[Records about drawn shapes]
•••••

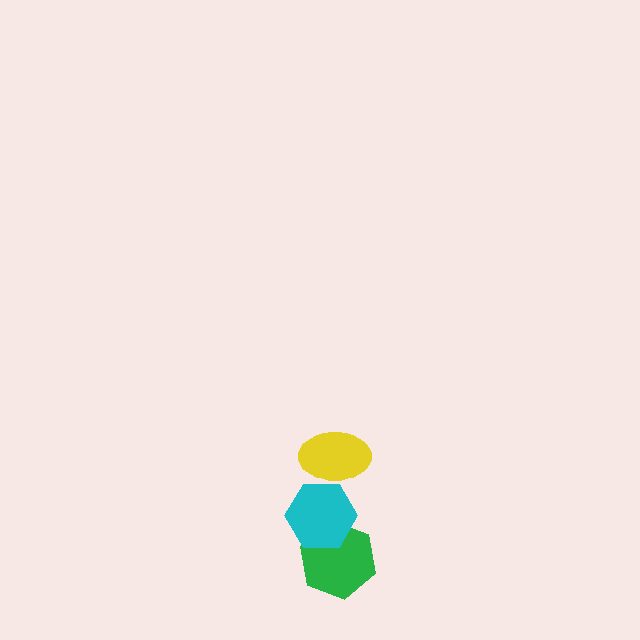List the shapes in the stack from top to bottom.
From top to bottom: the yellow ellipse, the cyan hexagon, the green hexagon.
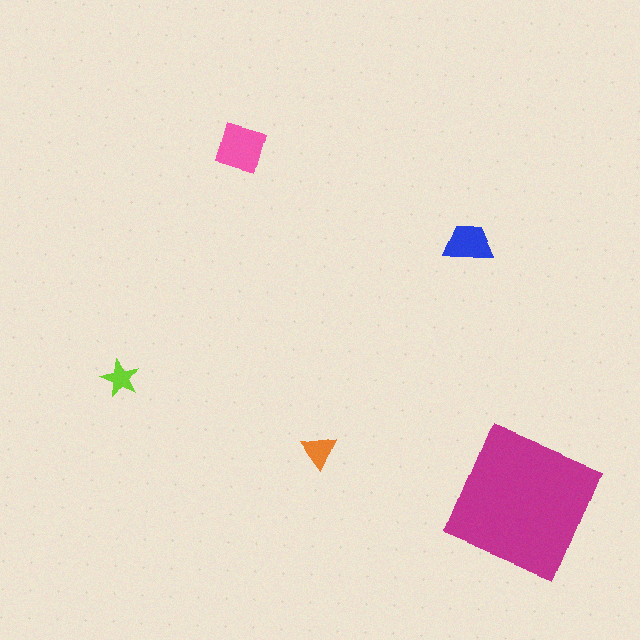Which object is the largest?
The magenta square.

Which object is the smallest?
The lime star.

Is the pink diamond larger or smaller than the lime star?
Larger.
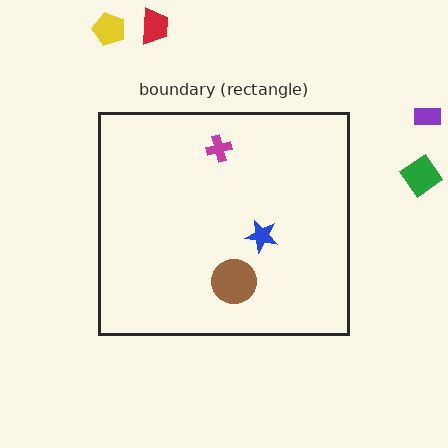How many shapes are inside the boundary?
3 inside, 4 outside.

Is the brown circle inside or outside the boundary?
Inside.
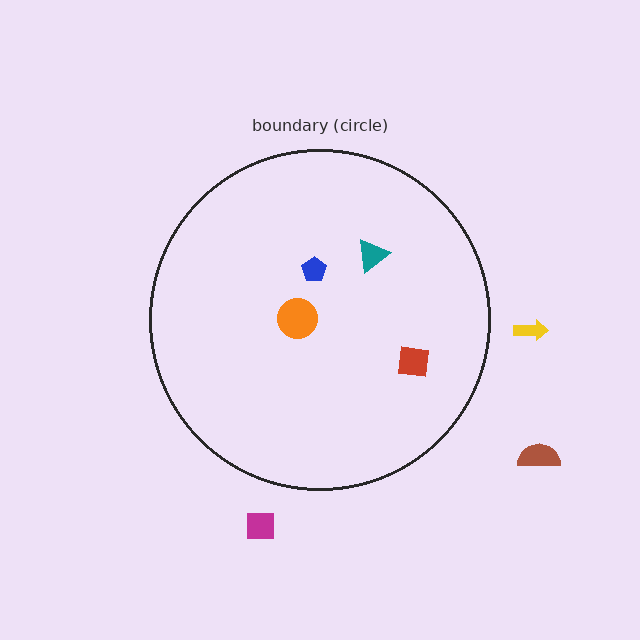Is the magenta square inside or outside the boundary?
Outside.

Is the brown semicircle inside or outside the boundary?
Outside.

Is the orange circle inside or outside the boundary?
Inside.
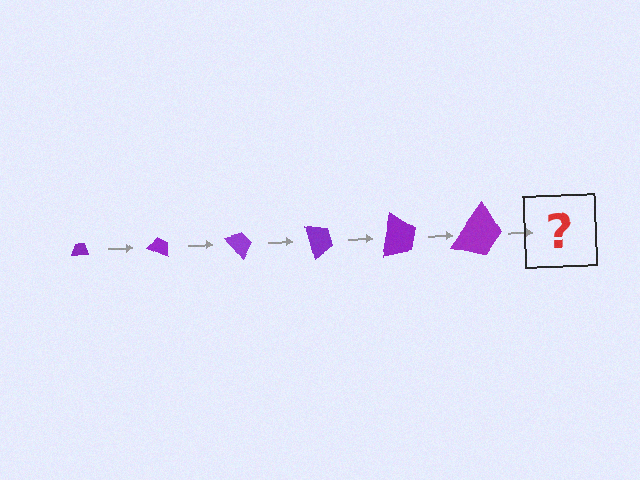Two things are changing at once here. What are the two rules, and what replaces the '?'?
The two rules are that the trapezoid grows larger each step and it rotates 25 degrees clockwise each step. The '?' should be a trapezoid, larger than the previous one and rotated 150 degrees clockwise from the start.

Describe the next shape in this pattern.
It should be a trapezoid, larger than the previous one and rotated 150 degrees clockwise from the start.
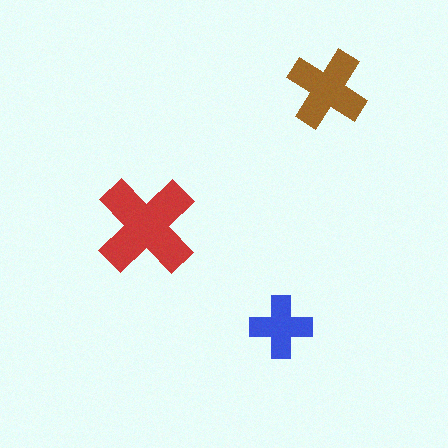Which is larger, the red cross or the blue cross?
The red one.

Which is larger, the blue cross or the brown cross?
The brown one.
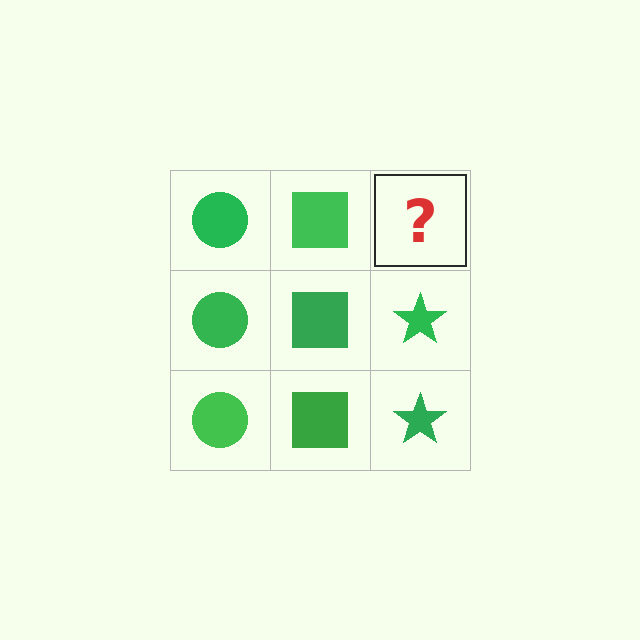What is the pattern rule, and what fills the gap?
The rule is that each column has a consistent shape. The gap should be filled with a green star.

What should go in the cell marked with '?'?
The missing cell should contain a green star.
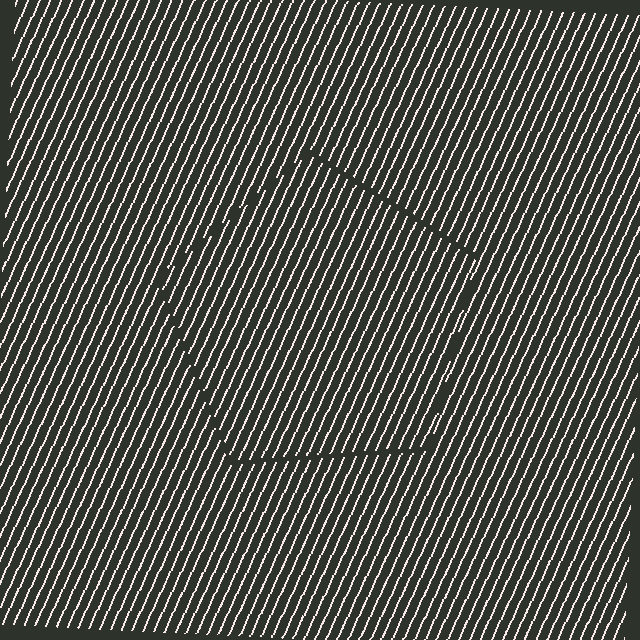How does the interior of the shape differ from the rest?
The interior of the shape contains the same grating, shifted by half a period — the contour is defined by the phase discontinuity where line-ends from the inner and outer gratings abut.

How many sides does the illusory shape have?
5 sides — the line-ends trace a pentagon.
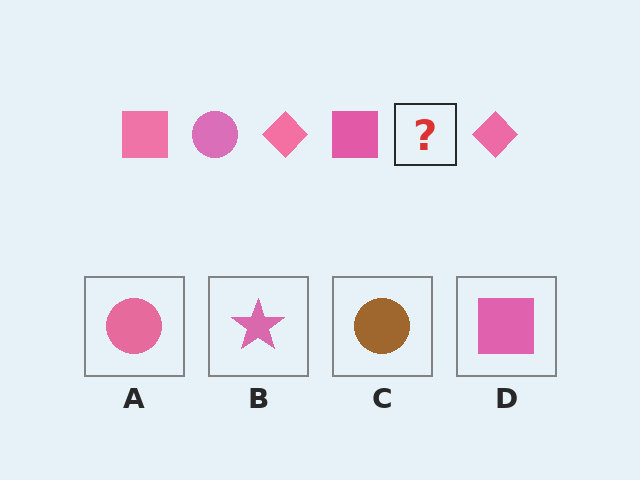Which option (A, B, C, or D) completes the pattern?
A.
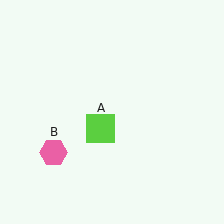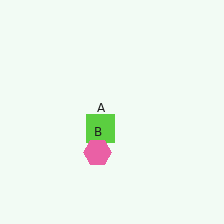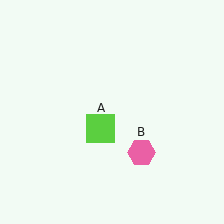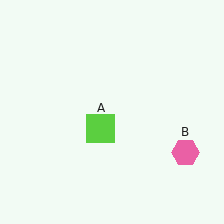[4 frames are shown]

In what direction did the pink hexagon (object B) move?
The pink hexagon (object B) moved right.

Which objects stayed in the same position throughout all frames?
Lime square (object A) remained stationary.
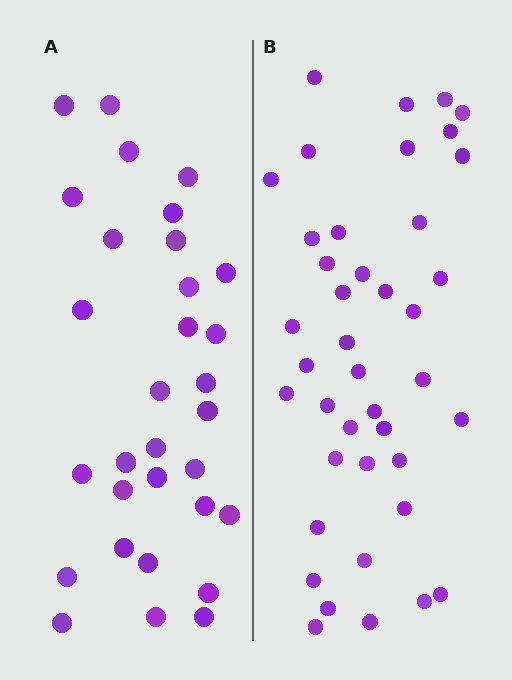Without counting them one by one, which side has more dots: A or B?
Region B (the right region) has more dots.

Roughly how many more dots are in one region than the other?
Region B has roughly 10 or so more dots than region A.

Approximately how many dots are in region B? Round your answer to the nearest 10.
About 40 dots. (The exact count is 41, which rounds to 40.)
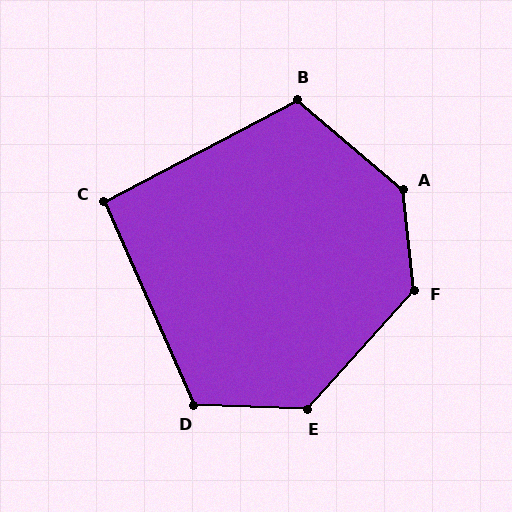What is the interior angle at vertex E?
Approximately 130 degrees (obtuse).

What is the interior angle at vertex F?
Approximately 132 degrees (obtuse).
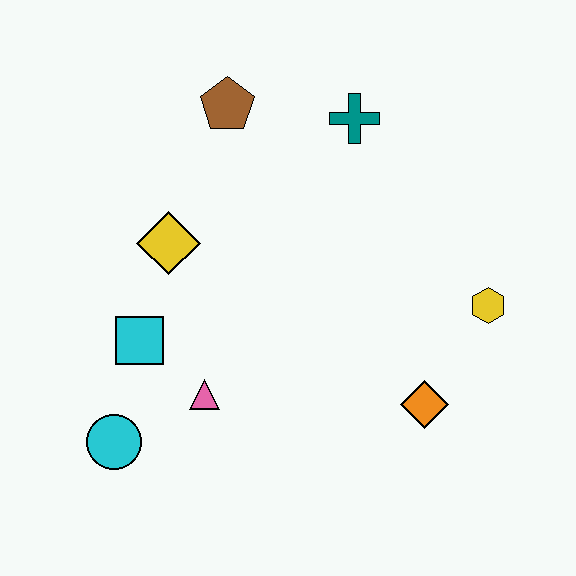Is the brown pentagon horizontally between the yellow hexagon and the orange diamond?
No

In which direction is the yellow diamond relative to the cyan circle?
The yellow diamond is above the cyan circle.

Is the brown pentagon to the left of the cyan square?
No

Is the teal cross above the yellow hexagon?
Yes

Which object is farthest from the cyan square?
The yellow hexagon is farthest from the cyan square.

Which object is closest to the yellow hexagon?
The orange diamond is closest to the yellow hexagon.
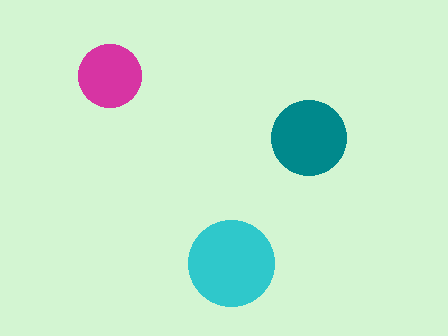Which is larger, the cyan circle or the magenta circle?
The cyan one.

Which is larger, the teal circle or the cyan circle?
The cyan one.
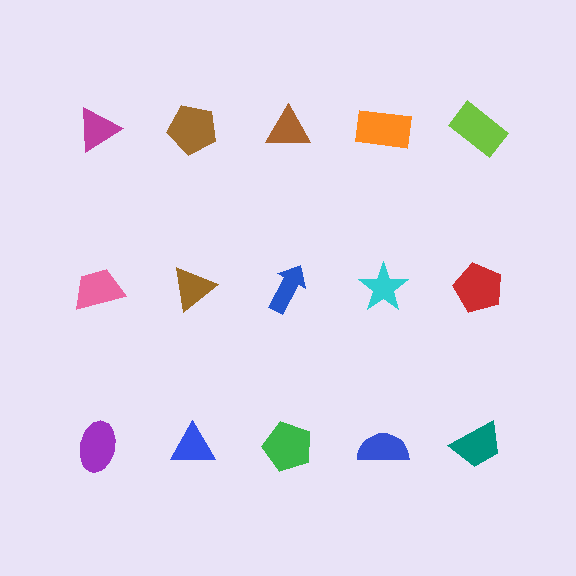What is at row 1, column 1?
A magenta triangle.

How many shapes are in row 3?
5 shapes.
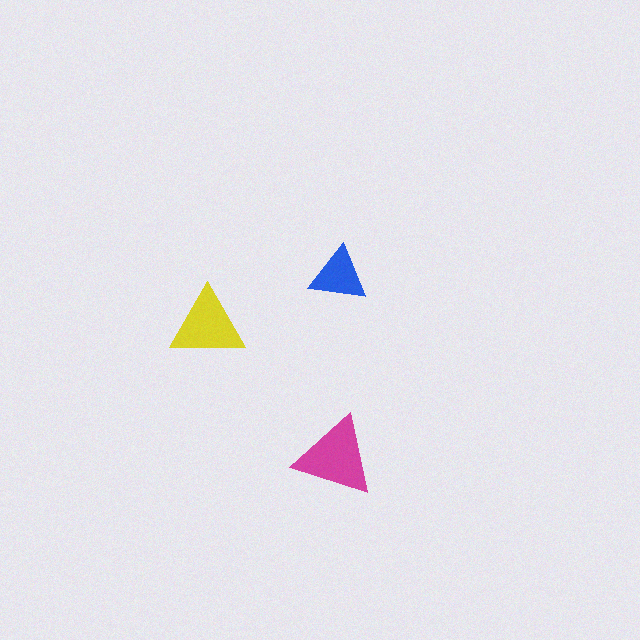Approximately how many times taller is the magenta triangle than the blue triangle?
About 1.5 times taller.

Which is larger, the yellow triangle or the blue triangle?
The yellow one.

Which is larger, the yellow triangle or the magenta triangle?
The magenta one.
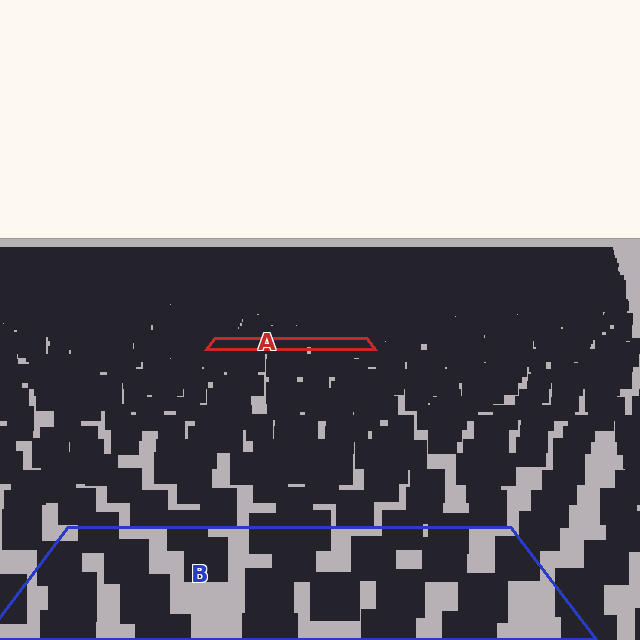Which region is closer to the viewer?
Region B is closer. The texture elements there are larger and more spread out.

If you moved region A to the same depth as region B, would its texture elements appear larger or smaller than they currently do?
They would appear larger. At a closer depth, the same texture elements are projected at a bigger on-screen size.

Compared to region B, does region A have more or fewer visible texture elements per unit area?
Region A has more texture elements per unit area — they are packed more densely because it is farther away.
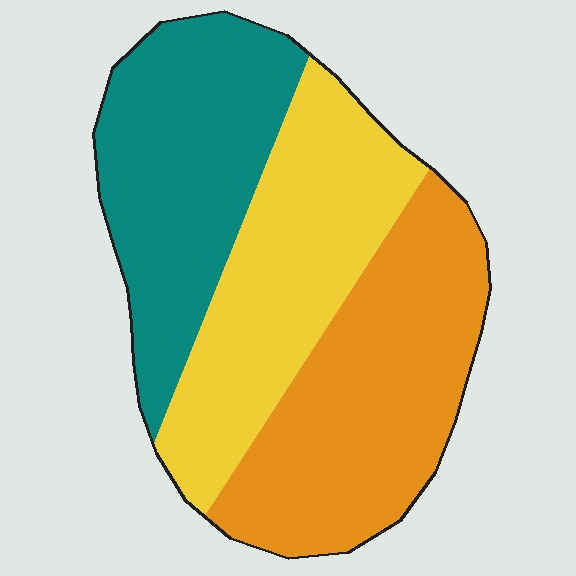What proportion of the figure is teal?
Teal takes up about one third (1/3) of the figure.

•••••

Quote the records above exactly, leaving out any pictures.

Finished task »
List the shapes in the stack from top to bottom.
From top to bottom: the yellow ellipse, the cyan hexagon, the green hexagon.
Which object is the largest?
The magenta square.

Which object is the smallest?
The lime star.

Is the pink diamond larger or smaller than the lime star?
Larger.
How many shapes are inside the boundary?
3 inside, 4 outside.

Is the brown circle inside or outside the boundary?
Inside.
Is the magenta square inside or outside the boundary?
Outside.

Is the brown semicircle inside or outside the boundary?
Outside.

Is the orange circle inside or outside the boundary?
Inside.
Two things are changing at once here. What are the two rules, and what replaces the '?'?
The two rules are that the trapezoid grows larger each step and it rotates 25 degrees clockwise each step. The '?' should be a trapezoid, larger than the previous one and rotated 150 degrees clockwise from the start.

Describe the next shape in this pattern.
It should be a trapezoid, larger than the previous one and rotated 150 degrees clockwise from the start.
Which is larger, the red cross or the blue cross?
The red one.

Which is larger, the blue cross or the brown cross?
The brown one.
What is the pattern rule, and what fills the gap?
The rule is that each column has a consistent shape. The gap should be filled with a green star.

What should go in the cell marked with '?'?
The missing cell should contain a green star.
How does the interior of the shape differ from the rest?
The interior of the shape contains the same grating, shifted by half a period — the contour is defined by the phase discontinuity where line-ends from the inner and outer gratings abut.

How many sides does the illusory shape have?
5 sides — the line-ends trace a pentagon.
Which option (A, B, C, or D) completes the pattern?
A.
[4 frames are shown]

In what direction did the pink hexagon (object B) move?
The pink hexagon (object B) moved right.

Which objects stayed in the same position throughout all frames?
Lime square (object A) remained stationary.
Without counting them one by one, which side has more dots: A or B?
Region B (the right region) has more dots.

Roughly how many more dots are in one region than the other?
Region B has roughly 10 or so more dots than region A.

Approximately how many dots are in region B? Round your answer to the nearest 10.
About 40 dots. (The exact count is 41, which rounds to 40.)
What is the interior angle at vertex E?
Approximately 130 degrees (obtuse).

What is the interior angle at vertex F?
Approximately 132 degrees (obtuse).
Is the brown pentagon horizontally between the yellow hexagon and the orange diamond?
No

In which direction is the yellow diamond relative to the cyan circle?
The yellow diamond is above the cyan circle.

Is the brown pentagon to the left of the cyan square?
No

Is the teal cross above the yellow hexagon?
Yes

Which object is farthest from the cyan square?
The yellow hexagon is farthest from the cyan square.

Which object is closest to the yellow hexagon?
The orange diamond is closest to the yellow hexagon.
Which is larger, the cyan circle or the magenta circle?
The cyan one.

Which is larger, the teal circle or the cyan circle?
The cyan one.
What is at row 1, column 1?
A magenta triangle.

How many shapes are in row 3?
5 shapes.
Approximately how many times taller is the magenta triangle than the blue triangle?
About 1.5 times taller.

Which is larger, the yellow triangle or the blue triangle?
The yellow one.

Which is larger, the yellow triangle or the magenta triangle?
The magenta one.
Which region is closer to the viewer?
Region B is closer. The texture elements there are larger and more spread out.

If you moved region A to the same depth as region B, would its texture elements appear larger or smaller than they currently do?
They would appear larger. At a closer depth, the same texture elements are projected at a bigger on-screen size.

Compared to region B, does region A have more or fewer visible texture elements per unit area?
Region A has more texture elements per unit area — they are packed more densely because it is farther away.
What proportion of the figure is teal?
Teal takes up about one third (1/3) of the figure.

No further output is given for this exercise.